--- Given request ---
Leave out the pictures and restate the rest of the data exactly.
-=-=-
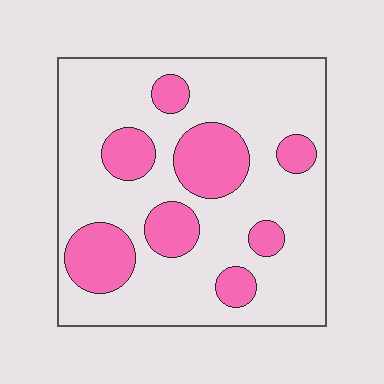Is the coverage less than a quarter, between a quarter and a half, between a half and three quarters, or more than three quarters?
Between a quarter and a half.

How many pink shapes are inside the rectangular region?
8.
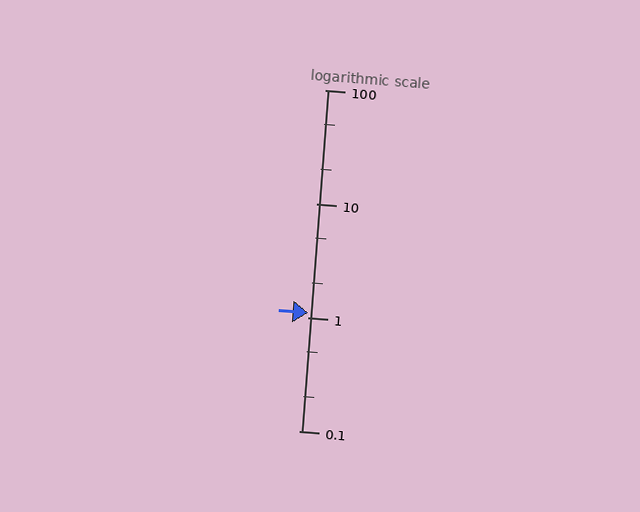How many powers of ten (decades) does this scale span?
The scale spans 3 decades, from 0.1 to 100.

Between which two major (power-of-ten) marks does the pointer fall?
The pointer is between 1 and 10.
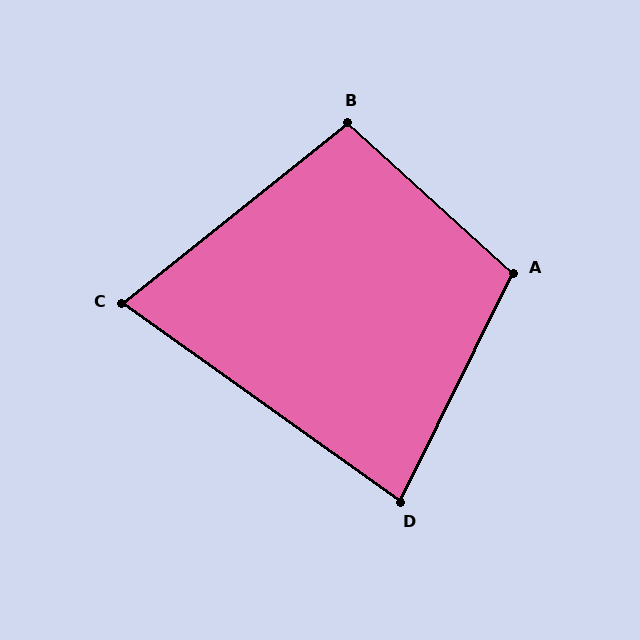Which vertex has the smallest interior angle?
C, at approximately 74 degrees.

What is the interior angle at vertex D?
Approximately 81 degrees (acute).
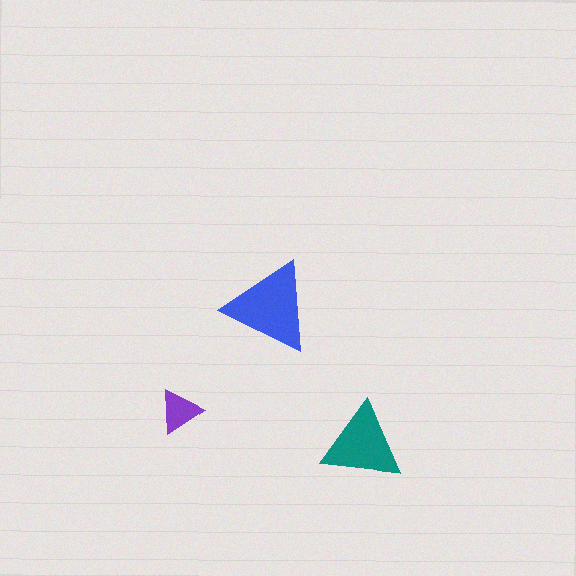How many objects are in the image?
There are 3 objects in the image.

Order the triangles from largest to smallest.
-=-=-
--- Exercise solution ---
Is the coverage less than a quarter, between a quarter and a half, between a half and three quarters, or more than three quarters?
Between a quarter and a half.

How many pink shapes are inside the rectangular region?
8.
How many powers of ten (decades) does this scale span?
The scale spans 3 decades, from 0.1 to 100.

Between which two major (power-of-ten) marks does the pointer fall?
The pointer is between 1 and 10.
Which vertex has the smallest interior angle?
C, at approximately 74 degrees.

What is the interior angle at vertex D?
Approximately 81 degrees (acute).
How many objects are in the image?
There are 3 objects in the image.

Order the triangles from largest to smallest.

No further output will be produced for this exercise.